## Short problem
Each line of the material must be returned exactly.

(Data entries about shape features)
"""
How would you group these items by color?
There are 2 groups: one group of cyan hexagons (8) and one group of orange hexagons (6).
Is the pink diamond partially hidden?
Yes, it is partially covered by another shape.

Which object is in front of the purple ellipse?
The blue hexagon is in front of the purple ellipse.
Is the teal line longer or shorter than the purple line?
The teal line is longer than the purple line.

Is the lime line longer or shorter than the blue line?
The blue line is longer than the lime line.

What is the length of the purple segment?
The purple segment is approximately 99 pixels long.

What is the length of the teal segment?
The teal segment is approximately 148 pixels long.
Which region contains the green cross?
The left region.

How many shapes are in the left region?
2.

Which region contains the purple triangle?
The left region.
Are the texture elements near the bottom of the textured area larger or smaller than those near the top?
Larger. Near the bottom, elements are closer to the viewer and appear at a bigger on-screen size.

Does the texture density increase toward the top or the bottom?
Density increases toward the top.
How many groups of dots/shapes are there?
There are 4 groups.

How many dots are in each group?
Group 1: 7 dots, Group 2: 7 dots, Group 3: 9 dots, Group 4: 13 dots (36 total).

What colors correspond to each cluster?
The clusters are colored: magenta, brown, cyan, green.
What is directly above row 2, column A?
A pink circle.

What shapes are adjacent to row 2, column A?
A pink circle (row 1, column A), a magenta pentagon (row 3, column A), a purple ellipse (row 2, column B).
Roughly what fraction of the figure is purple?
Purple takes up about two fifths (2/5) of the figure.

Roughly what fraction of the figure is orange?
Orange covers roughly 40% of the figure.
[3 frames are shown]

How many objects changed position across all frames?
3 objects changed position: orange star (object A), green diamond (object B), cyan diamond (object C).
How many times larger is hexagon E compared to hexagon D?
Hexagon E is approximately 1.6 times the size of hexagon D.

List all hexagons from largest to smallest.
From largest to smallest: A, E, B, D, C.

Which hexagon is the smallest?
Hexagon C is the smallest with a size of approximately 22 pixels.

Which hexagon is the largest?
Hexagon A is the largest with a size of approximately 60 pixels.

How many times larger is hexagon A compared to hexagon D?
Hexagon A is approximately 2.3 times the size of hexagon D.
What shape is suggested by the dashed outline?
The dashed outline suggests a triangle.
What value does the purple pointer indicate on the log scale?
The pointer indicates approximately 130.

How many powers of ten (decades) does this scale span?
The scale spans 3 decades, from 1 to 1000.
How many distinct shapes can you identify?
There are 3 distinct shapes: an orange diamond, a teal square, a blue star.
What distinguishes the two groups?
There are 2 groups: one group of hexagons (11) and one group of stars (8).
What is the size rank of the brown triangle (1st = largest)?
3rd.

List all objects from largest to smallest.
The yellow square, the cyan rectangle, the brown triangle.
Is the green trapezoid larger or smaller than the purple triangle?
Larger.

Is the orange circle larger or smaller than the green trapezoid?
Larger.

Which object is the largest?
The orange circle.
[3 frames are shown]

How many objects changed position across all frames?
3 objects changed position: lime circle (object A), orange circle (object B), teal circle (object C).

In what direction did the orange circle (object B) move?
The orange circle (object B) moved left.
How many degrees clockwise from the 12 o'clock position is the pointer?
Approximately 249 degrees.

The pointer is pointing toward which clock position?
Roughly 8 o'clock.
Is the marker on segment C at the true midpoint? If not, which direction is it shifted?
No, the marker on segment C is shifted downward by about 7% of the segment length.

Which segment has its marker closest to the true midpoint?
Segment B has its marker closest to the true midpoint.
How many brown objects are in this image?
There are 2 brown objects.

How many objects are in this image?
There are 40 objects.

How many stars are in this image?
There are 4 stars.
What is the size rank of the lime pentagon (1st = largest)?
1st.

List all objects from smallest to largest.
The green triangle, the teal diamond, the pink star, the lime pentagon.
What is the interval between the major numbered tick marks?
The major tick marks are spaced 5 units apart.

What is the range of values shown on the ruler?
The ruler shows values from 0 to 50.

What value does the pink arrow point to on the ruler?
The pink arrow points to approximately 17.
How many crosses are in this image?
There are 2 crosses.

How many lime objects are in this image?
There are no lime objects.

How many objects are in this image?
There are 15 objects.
"""
## Solution to the problem
How would you group these items by color?
There are 2 groups: one group of cyan hexagons (8) and one group of orange hexagons (6).
Is the pink diamond partially hidden?
Yes, it is partially covered by another shape.

Which object is in front of the purple ellipse?
The blue hexagon is in front of the purple ellipse.
Is the teal line longer or shorter than the purple line?
The teal line is longer than the purple line.

Is the lime line longer or shorter than the blue line?
The blue line is longer than the lime line.

What is the length of the purple segment?
The purple segment is approximately 99 pixels long.

What is the length of the teal segment?
The teal segment is approximately 148 pixels long.
Which region contains the green cross?
The left region.

How many shapes are in the left region?
2.

Which region contains the purple triangle?
The left region.
Are the texture elements near the bottom of the textured area larger or smaller than those near the top?
Larger. Near the bottom, elements are closer to the viewer and appear at a bigger on-screen size.

Does the texture density increase toward the top or the bottom?
Density increases toward the top.
How many groups of dots/shapes are there?
There are 4 groups.

How many dots are in each group?
Group 1: 7 dots, Group 2: 7 dots, Group 3: 9 dots, Group 4: 13 dots (36 total).

What colors correspond to each cluster?
The clusters are colored: magenta, brown, cyan, green.
What is directly above row 2, column A?
A pink circle.

What shapes are adjacent to row 2, column A?
A pink circle (row 1, column A), a magenta pentagon (row 3, column A), a purple ellipse (row 2, column B).
Roughly what fraction of the figure is purple?
Purple takes up about two fifths (2/5) of the figure.

Roughly what fraction of the figure is orange?
Orange covers roughly 40% of the figure.
[3 frames are shown]

How many objects changed position across all frames?
3 objects changed position: orange star (object A), green diamond (object B), cyan diamond (object C).
How many times larger is hexagon E compared to hexagon D?
Hexagon E is approximately 1.6 times the size of hexagon D.

List all hexagons from largest to smallest.
From largest to smallest: A, E, B, D, C.

Which hexagon is the smallest?
Hexagon C is the smallest with a size of approximately 22 pixels.

Which hexagon is the largest?
Hexagon A is the largest with a size of approximately 60 pixels.

How many times larger is hexagon A compared to hexagon D?
Hexagon A is approximately 2.3 times the size of hexagon D.
What shape is suggested by the dashed outline?
The dashed outline suggests a triangle.
What value does the purple pointer indicate on the log scale?
The pointer indicates approximately 130.

How many powers of ten (decades) does this scale span?
The scale spans 3 decades, from 1 to 1000.
How many distinct shapes can you identify?
There are 3 distinct shapes: an orange diamond, a teal square, a blue star.
What distinguishes the two groups?
There are 2 groups: one group of hexagons (11) and one group of stars (8).
What is the size rank of the brown triangle (1st = largest)?
3rd.

List all objects from largest to smallest.
The yellow square, the cyan rectangle, the brown triangle.
Is the green trapezoid larger or smaller than the purple triangle?
Larger.

Is the orange circle larger or smaller than the green trapezoid?
Larger.

Which object is the largest?
The orange circle.
[3 frames are shown]

How many objects changed position across all frames?
3 objects changed position: lime circle (object A), orange circle (object B), teal circle (object C).

In what direction did the orange circle (object B) move?
The orange circle (object B) moved left.
How many degrees clockwise from the 12 o'clock position is the pointer?
Approximately 249 degrees.

The pointer is pointing toward which clock position?
Roughly 8 o'clock.
Is the marker on segment C at the true midpoint? If not, which direction is it shifted?
No, the marker on segment C is shifted downward by about 7% of the segment length.

Which segment has its marker closest to the true midpoint?
Segment B has its marker closest to the true midpoint.
How many brown objects are in this image?
There are 2 brown objects.

How many objects are in this image?
There are 40 objects.

How many stars are in this image?
There are 4 stars.
What is the size rank of the lime pentagon (1st = largest)?
1st.

List all objects from smallest to largest.
The green triangle, the teal diamond, the pink star, the lime pentagon.
What is the interval between the major numbered tick marks?
The major tick marks are spaced 5 units apart.

What is the range of values shown on the ruler?
The ruler shows values from 0 to 50.

What value does the pink arrow point to on the ruler?
The pink arrow points to approximately 17.
How many crosses are in this image?
There are 2 crosses.

How many lime objects are in this image?
There are no lime objects.

How many objects are in this image?
There are 15 objects.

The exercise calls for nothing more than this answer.